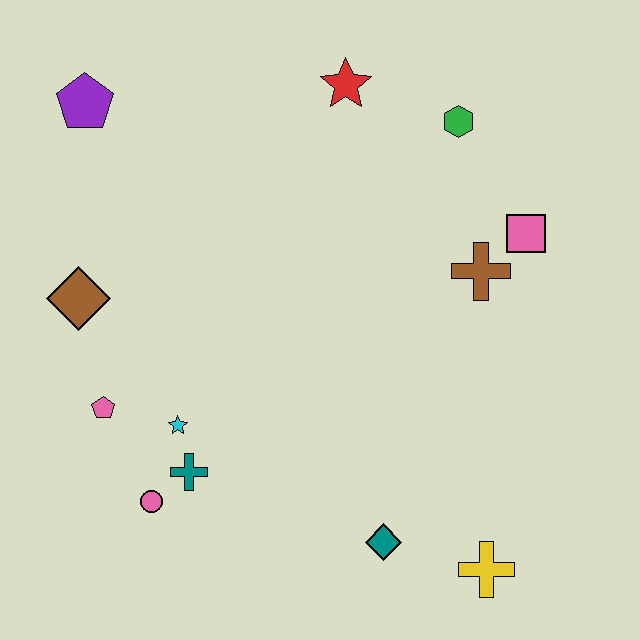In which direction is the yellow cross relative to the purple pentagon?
The yellow cross is below the purple pentagon.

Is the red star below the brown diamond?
No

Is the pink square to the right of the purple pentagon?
Yes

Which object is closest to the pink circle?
The teal cross is closest to the pink circle.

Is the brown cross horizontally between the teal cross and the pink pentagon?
No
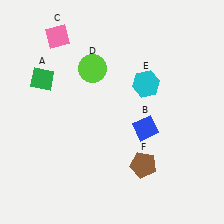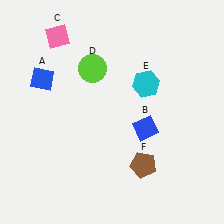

● **Written instruction**
All of the entries need to be transcribed word for word; pictures are left out.

● **Answer for the task**
In which direction is the yellow cross relative to the purple pentagon?
The yellow cross is below the purple pentagon.

Is the red star below the brown diamond?
No

Is the pink square to the right of the purple pentagon?
Yes

Which object is closest to the pink circle?
The teal cross is closest to the pink circle.

Is the brown cross horizontally between the teal cross and the pink pentagon?
No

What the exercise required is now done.